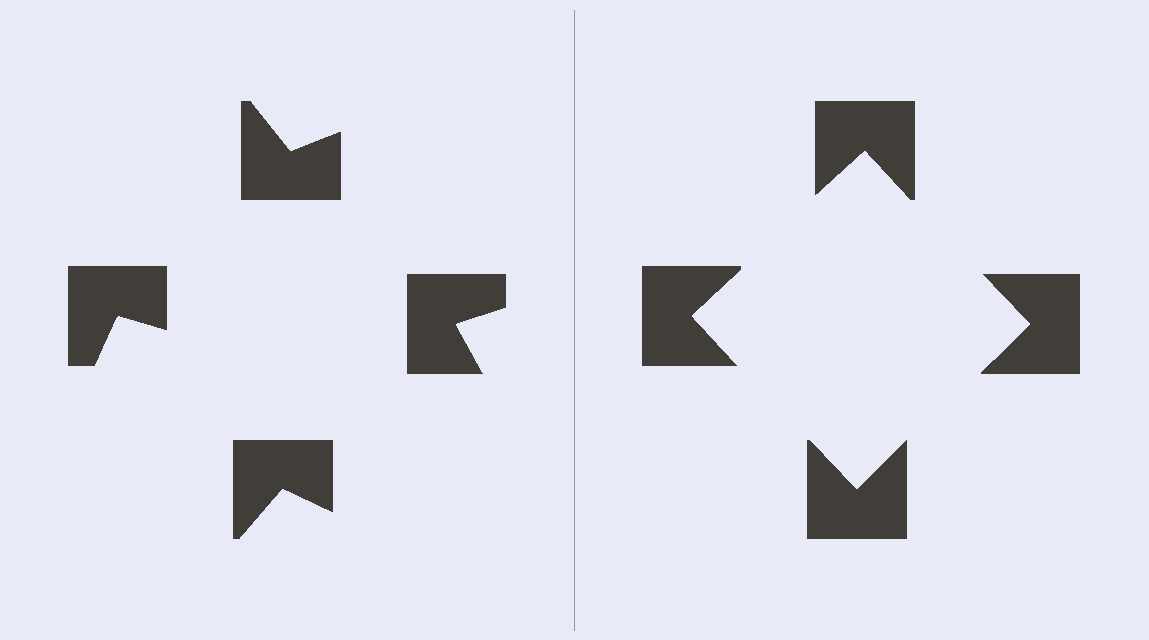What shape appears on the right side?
An illusory square.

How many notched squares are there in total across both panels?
8 — 4 on each side.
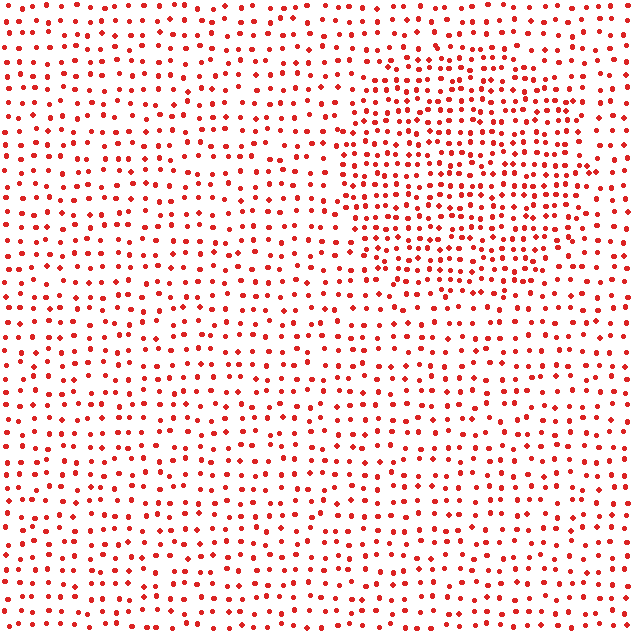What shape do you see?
I see a circle.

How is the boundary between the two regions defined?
The boundary is defined by a change in element density (approximately 1.7x ratio). All elements are the same color, size, and shape.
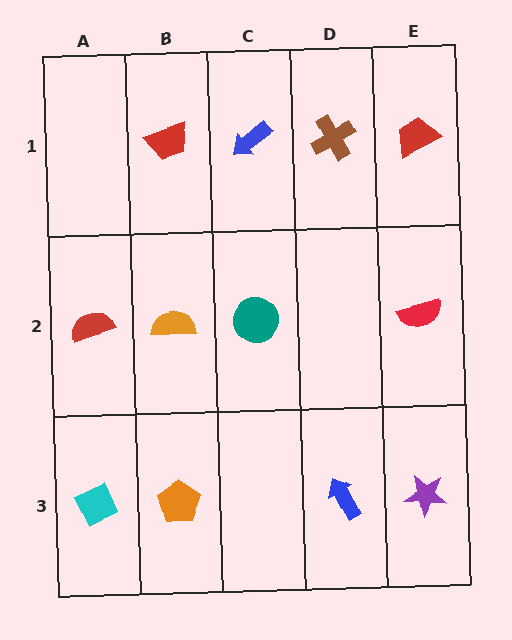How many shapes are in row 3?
4 shapes.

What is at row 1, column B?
A red trapezoid.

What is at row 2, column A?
A red semicircle.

# OBJECTIVE
Omitting all images, print the listing exactly.

# THE RESPONSE
What shape appears on the right side?
An illusory square.

How many notched squares are there in total across both panels?
8 — 4 on each side.
What shape do you see?
I see a circle.

How is the boundary between the two regions defined?
The boundary is defined by a change in element density (approximately 1.7x ratio). All elements are the same color, size, and shape.
How many shapes are in row 3?
4 shapes.

What is at row 1, column B?
A red trapezoid.

What is at row 2, column A?
A red semicircle.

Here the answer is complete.